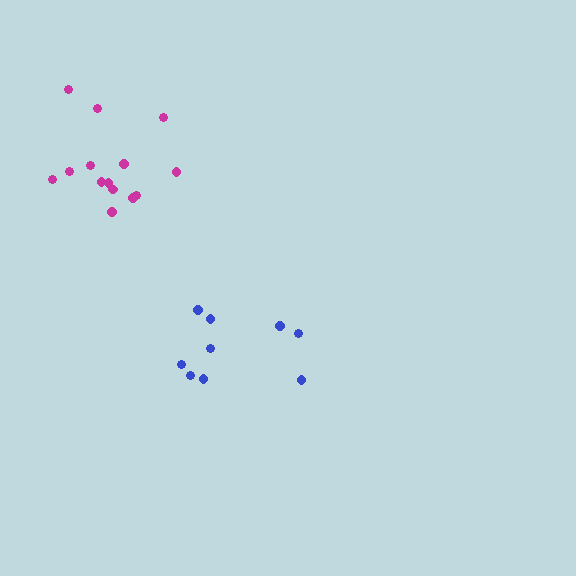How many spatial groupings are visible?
There are 2 spatial groupings.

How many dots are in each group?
Group 1: 14 dots, Group 2: 9 dots (23 total).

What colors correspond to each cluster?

▶ _What is expected_
Make an exact copy of every line from the one with "How many dots are in each group?" to the end of the data, with the first and last of those lines included.

▶ _Result of the exercise_
How many dots are in each group?
Group 1: 14 dots, Group 2: 9 dots (23 total).

What colors correspond to each cluster?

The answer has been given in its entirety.